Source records
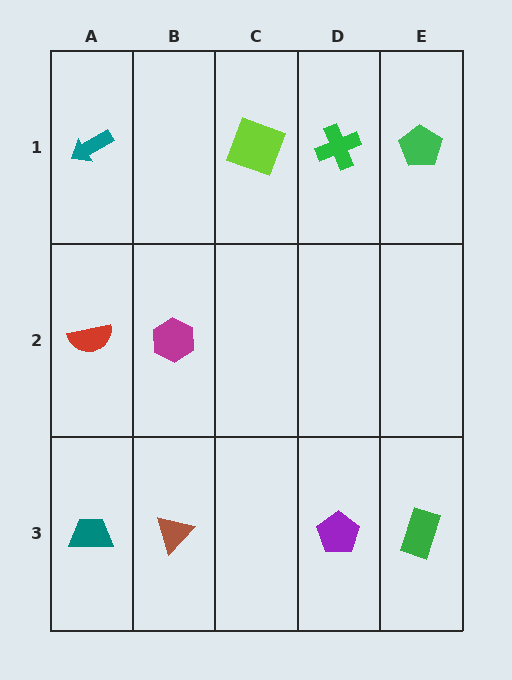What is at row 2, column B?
A magenta hexagon.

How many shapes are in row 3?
4 shapes.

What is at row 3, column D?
A purple pentagon.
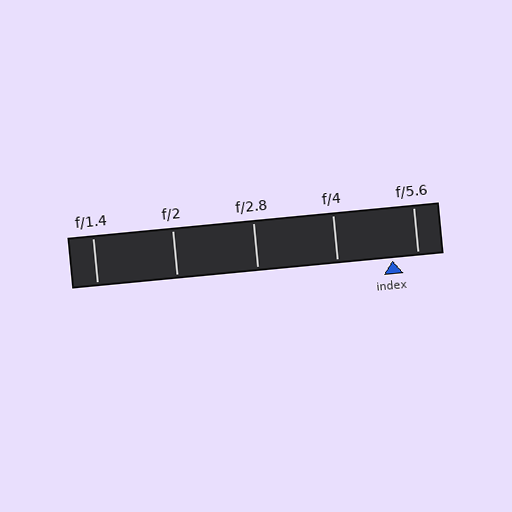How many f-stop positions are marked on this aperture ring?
There are 5 f-stop positions marked.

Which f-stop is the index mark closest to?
The index mark is closest to f/5.6.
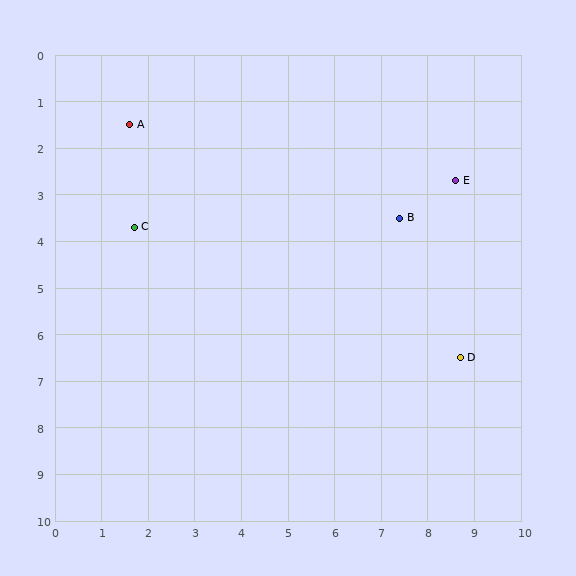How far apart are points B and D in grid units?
Points B and D are about 3.3 grid units apart.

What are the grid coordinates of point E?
Point E is at approximately (8.6, 2.7).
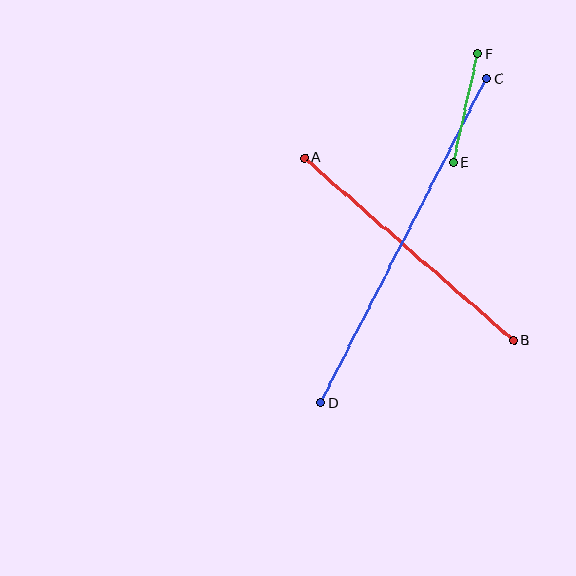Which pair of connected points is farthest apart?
Points C and D are farthest apart.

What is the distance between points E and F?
The distance is approximately 111 pixels.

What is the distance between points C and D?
The distance is approximately 364 pixels.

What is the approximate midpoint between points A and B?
The midpoint is at approximately (409, 249) pixels.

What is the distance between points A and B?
The distance is approximately 278 pixels.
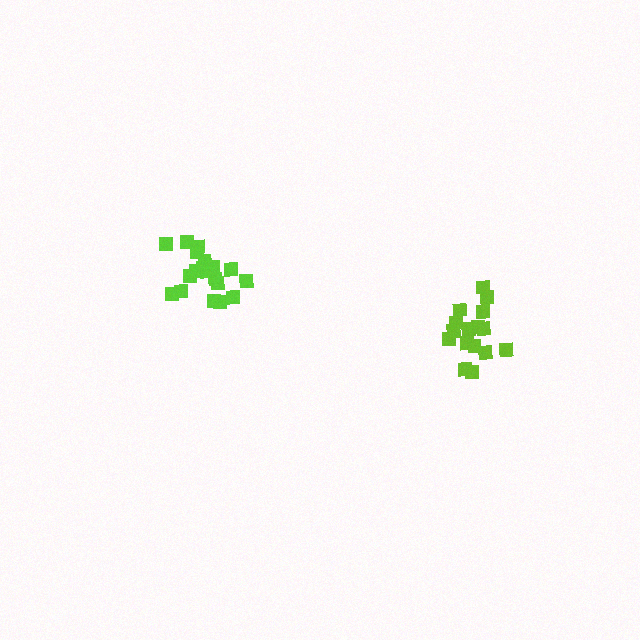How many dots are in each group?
Group 1: 16 dots, Group 2: 19 dots (35 total).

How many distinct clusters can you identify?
There are 2 distinct clusters.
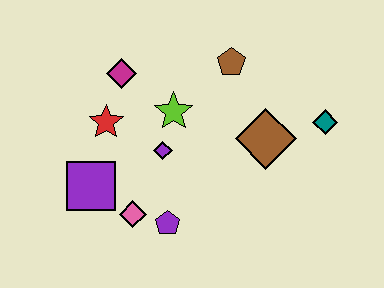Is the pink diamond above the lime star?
No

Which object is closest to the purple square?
The pink diamond is closest to the purple square.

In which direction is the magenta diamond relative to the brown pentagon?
The magenta diamond is to the left of the brown pentagon.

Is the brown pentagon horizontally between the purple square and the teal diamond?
Yes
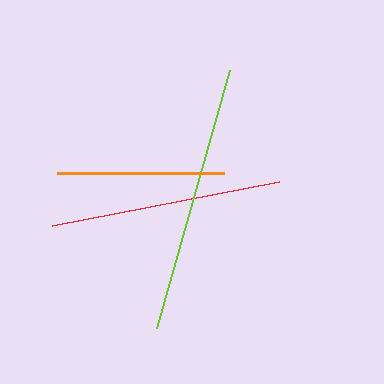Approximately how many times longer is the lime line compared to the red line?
The lime line is approximately 1.2 times the length of the red line.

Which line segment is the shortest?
The orange line is the shortest at approximately 167 pixels.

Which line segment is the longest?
The lime line is the longest at approximately 268 pixels.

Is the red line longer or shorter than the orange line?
The red line is longer than the orange line.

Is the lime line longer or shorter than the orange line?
The lime line is longer than the orange line.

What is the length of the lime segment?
The lime segment is approximately 268 pixels long.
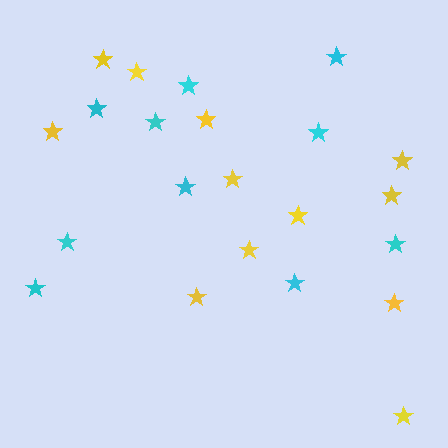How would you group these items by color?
There are 2 groups: one group of cyan stars (10) and one group of yellow stars (12).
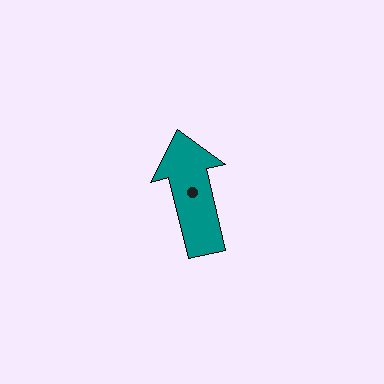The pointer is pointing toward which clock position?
Roughly 12 o'clock.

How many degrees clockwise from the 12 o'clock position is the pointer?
Approximately 347 degrees.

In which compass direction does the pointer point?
North.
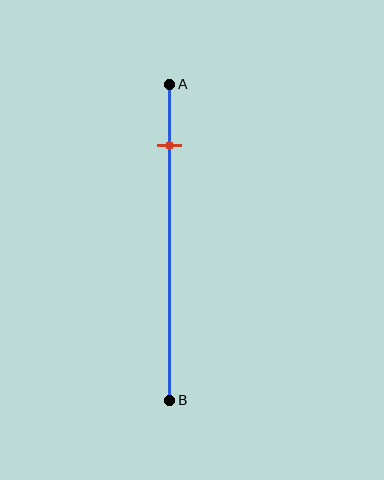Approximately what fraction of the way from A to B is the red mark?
The red mark is approximately 20% of the way from A to B.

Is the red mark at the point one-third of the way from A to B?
No, the mark is at about 20% from A, not at the 33% one-third point.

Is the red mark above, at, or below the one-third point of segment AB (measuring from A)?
The red mark is above the one-third point of segment AB.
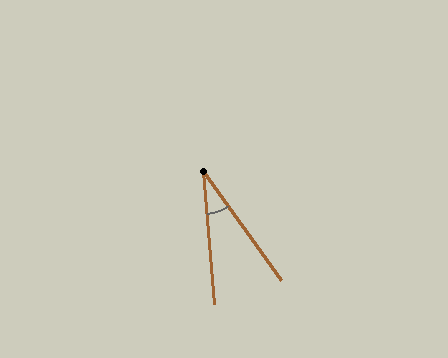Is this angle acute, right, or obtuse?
It is acute.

=== What is expected ===
Produce an exact copy of the lines from the line containing "Approximately what fraction" through the last line of the records, with no pictures and no other text.

=== Solution for this task ===
Approximately what fraction of the way from A to B is the red mark?
The red mark is approximately 20% of the way from A to B.

Is the red mark at the point one-third of the way from A to B?
No, the mark is at about 20% from A, not at the 33% one-third point.

Is the red mark above, at, or below the one-third point of segment AB (measuring from A)?
The red mark is above the one-third point of segment AB.
Is this angle acute, right, or obtuse?
It is acute.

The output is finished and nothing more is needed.